SUPPLIED ENTRIES Start Marker

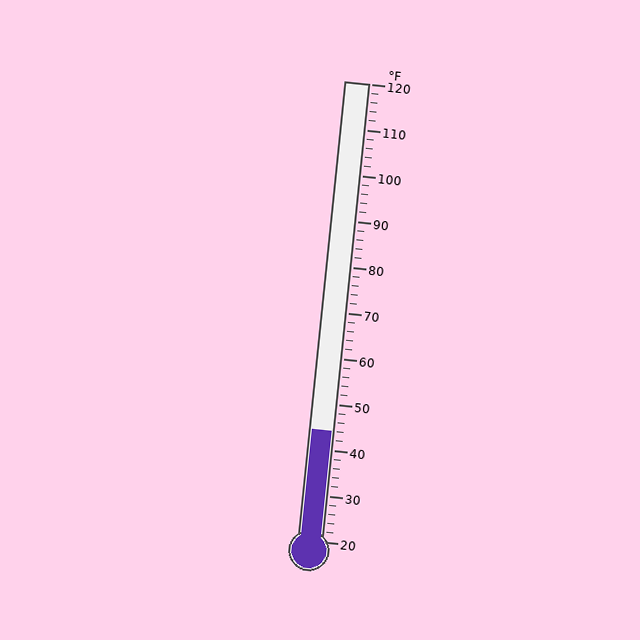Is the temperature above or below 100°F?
The temperature is below 100°F.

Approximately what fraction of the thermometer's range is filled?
The thermometer is filled to approximately 25% of its range.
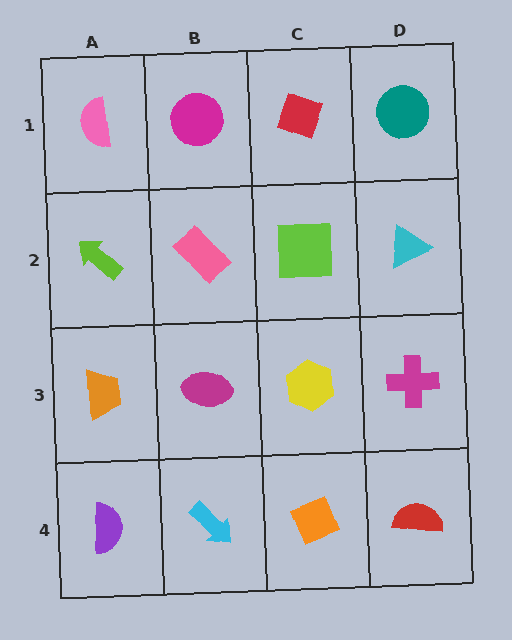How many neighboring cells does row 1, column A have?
2.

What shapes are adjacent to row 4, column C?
A yellow hexagon (row 3, column C), a cyan arrow (row 4, column B), a red semicircle (row 4, column D).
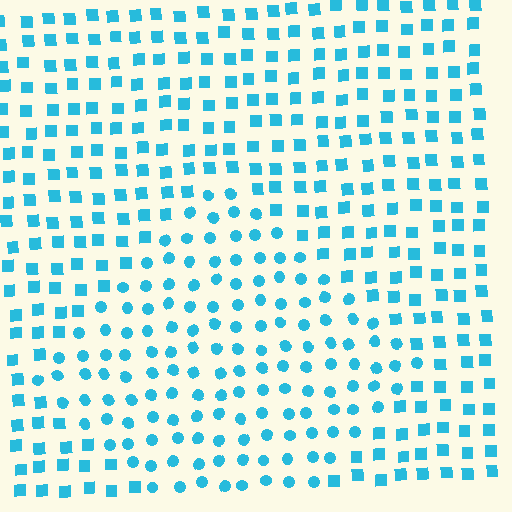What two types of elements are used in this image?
The image uses circles inside the diamond region and squares outside it.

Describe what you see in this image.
The image is filled with small cyan elements arranged in a uniform grid. A diamond-shaped region contains circles, while the surrounding area contains squares. The boundary is defined purely by the change in element shape.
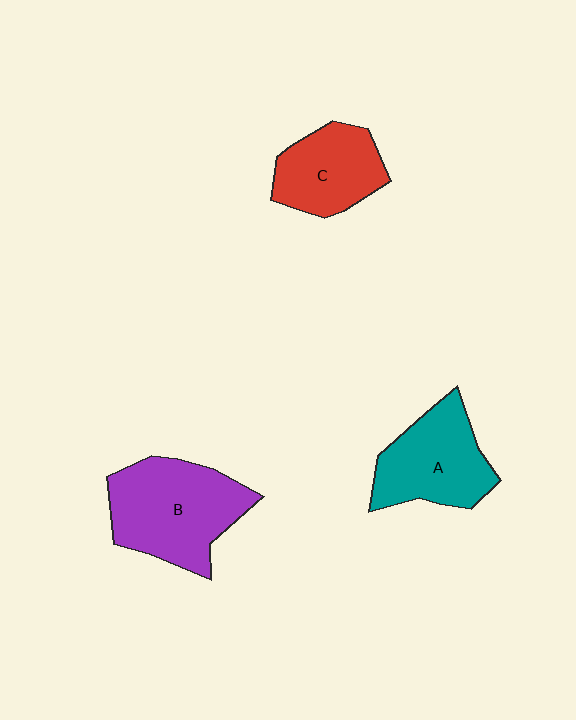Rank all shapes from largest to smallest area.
From largest to smallest: B (purple), A (teal), C (red).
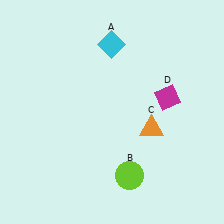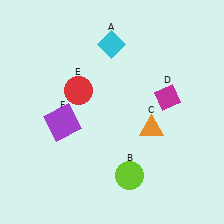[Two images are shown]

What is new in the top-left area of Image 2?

SUPPLIED ENTRIES End Marker

The data is to be printed again exactly, but without its pictures.

● **SOLUTION FOR THIS TASK**
Is the temperature above or below 100°F?
The temperature is below 100°F.

Approximately what fraction of the thermometer's range is filled?
The thermometer is filled to approximately 25% of its range.
How many neighboring cells does row 1, column A have?
2.

What shapes are adjacent to row 4, column C?
A yellow hexagon (row 3, column C), a cyan arrow (row 4, column B), a red semicircle (row 4, column D).
What two types of elements are used in this image?
The image uses circles inside the diamond region and squares outside it.

Describe what you see in this image.
The image is filled with small cyan elements arranged in a uniform grid. A diamond-shaped region contains circles, while the surrounding area contains squares. The boundary is defined purely by the change in element shape.
Rank all shapes from largest to smallest area.
From largest to smallest: B (purple), A (teal), C (red).
[Two images are shown]

What is new in the top-left area of Image 2?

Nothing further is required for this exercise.